== RAW DATA

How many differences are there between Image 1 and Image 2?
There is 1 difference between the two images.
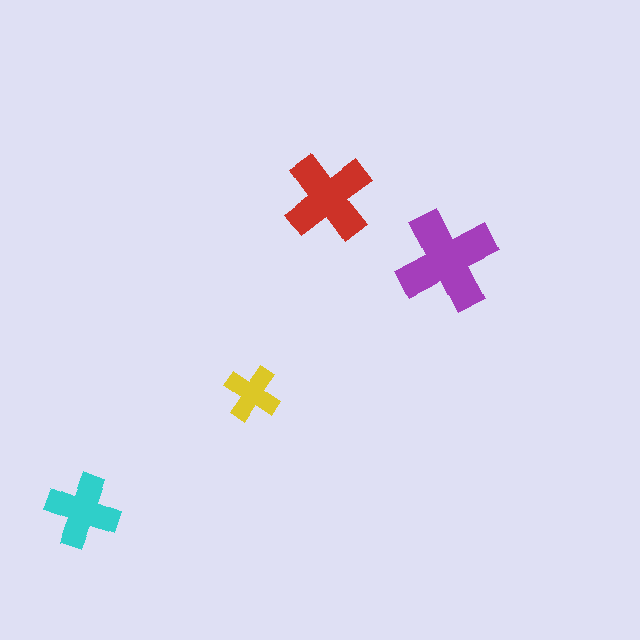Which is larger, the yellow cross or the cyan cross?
The cyan one.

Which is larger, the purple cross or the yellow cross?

====

#### PROBLEM DESCRIPTION:
Pictures excluded, copy exactly the lines running from the one with "Which is larger, the yellow" through the last line of the material.

#### PROBLEM SOLUTION:
Which is larger, the yellow cross or the cyan cross?
The cyan one.

Which is larger, the purple cross or the yellow cross?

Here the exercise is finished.